== Request ==
Your task is to repeat the entries underneath exactly, minus the pictures.

== Supplied entries ==
· · · · ·

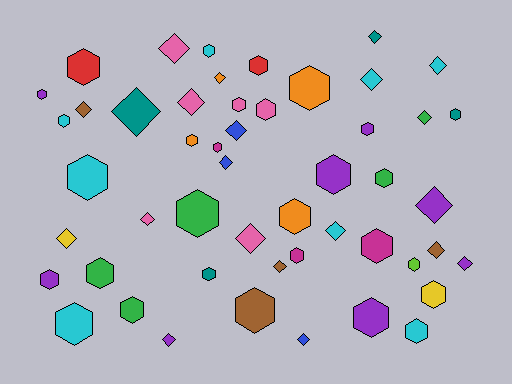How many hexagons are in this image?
There are 29 hexagons.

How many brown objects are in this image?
There are 4 brown objects.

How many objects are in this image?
There are 50 objects.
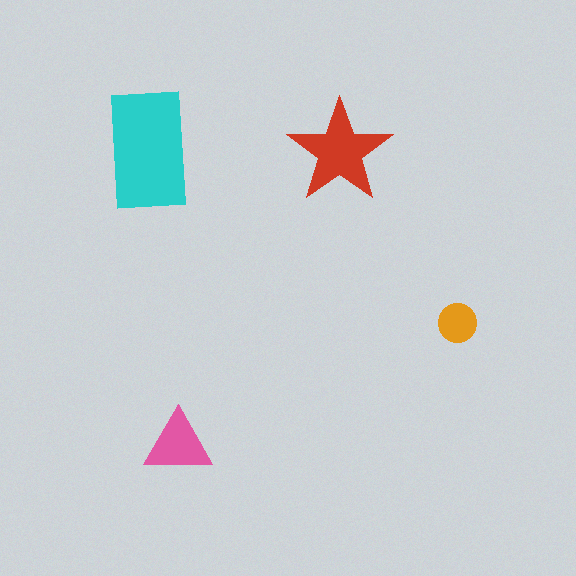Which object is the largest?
The cyan rectangle.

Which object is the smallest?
The orange circle.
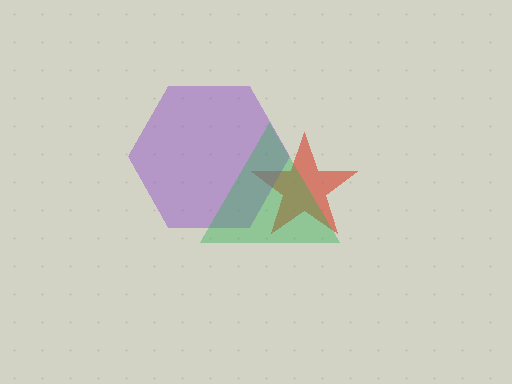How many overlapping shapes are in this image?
There are 3 overlapping shapes in the image.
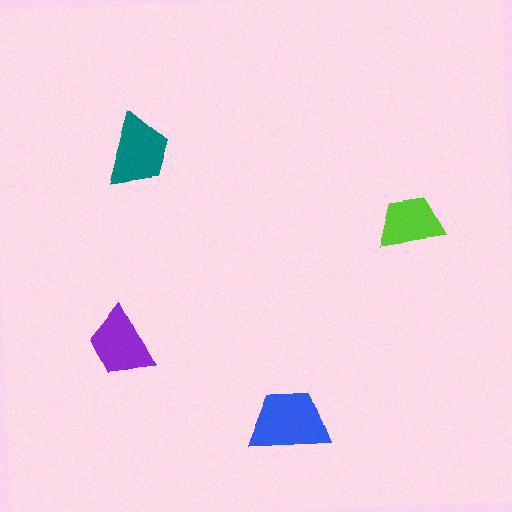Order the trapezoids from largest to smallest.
the blue one, the teal one, the purple one, the lime one.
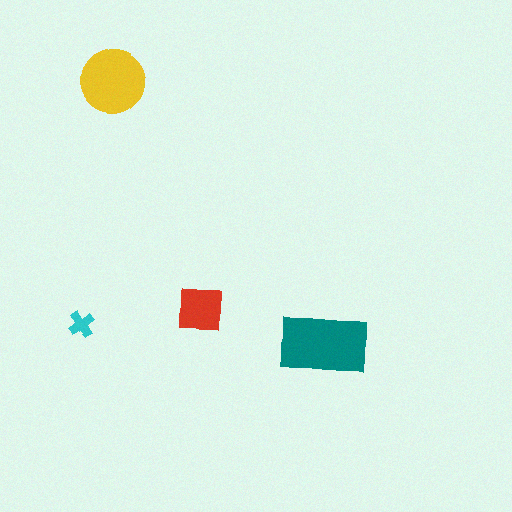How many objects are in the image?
There are 4 objects in the image.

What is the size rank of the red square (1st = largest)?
3rd.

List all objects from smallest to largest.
The cyan cross, the red square, the yellow circle, the teal rectangle.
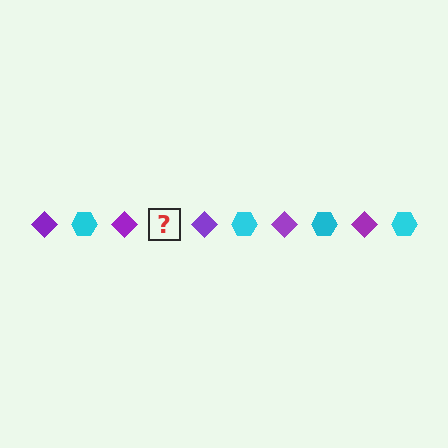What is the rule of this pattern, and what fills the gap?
The rule is that the pattern alternates between purple diamond and cyan hexagon. The gap should be filled with a cyan hexagon.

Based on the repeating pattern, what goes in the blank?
The blank should be a cyan hexagon.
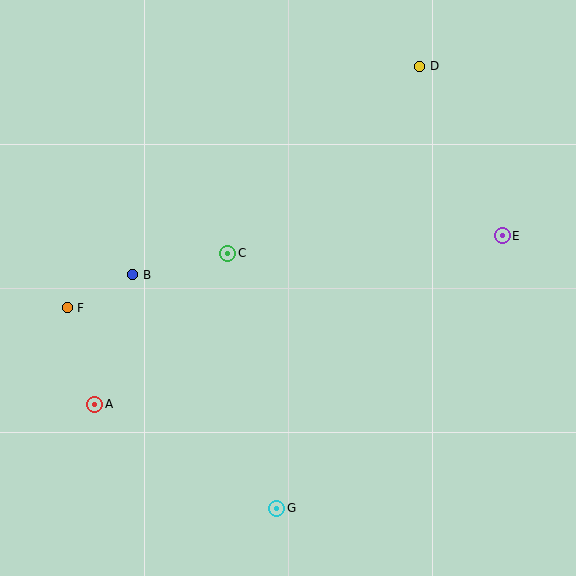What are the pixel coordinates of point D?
Point D is at (420, 66).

· · · · ·

== Answer below ==
How many hexagons are in this image?
There are 29 hexagons.

How many brown objects are in this image?
There are 4 brown objects.

How many objects are in this image?
There are 50 objects.
Which object is the largest?
The cyan rectangle.

Which object is the smallest?
The orange circle.
How many overlapping shapes are in this image?
There are 3 overlapping shapes in the image.
Order the trapezoids from largest to smallest.
the blue one, the teal one, the purple one, the lime one.
How many objects are in the image?
There are 4 objects in the image.

What is the size rank of the red square (1st = largest)?
3rd.

List all objects from smallest to largest.
The cyan cross, the red square, the yellow circle, the teal rectangle.
What is the rule of this pattern, and what fills the gap?
The rule is that the pattern alternates between purple diamond and cyan hexagon. The gap should be filled with a cyan hexagon.

Based on the repeating pattern, what goes in the blank?
The blank should be a cyan hexagon.
What are the pixel coordinates of point D?
Point D is at (420, 66).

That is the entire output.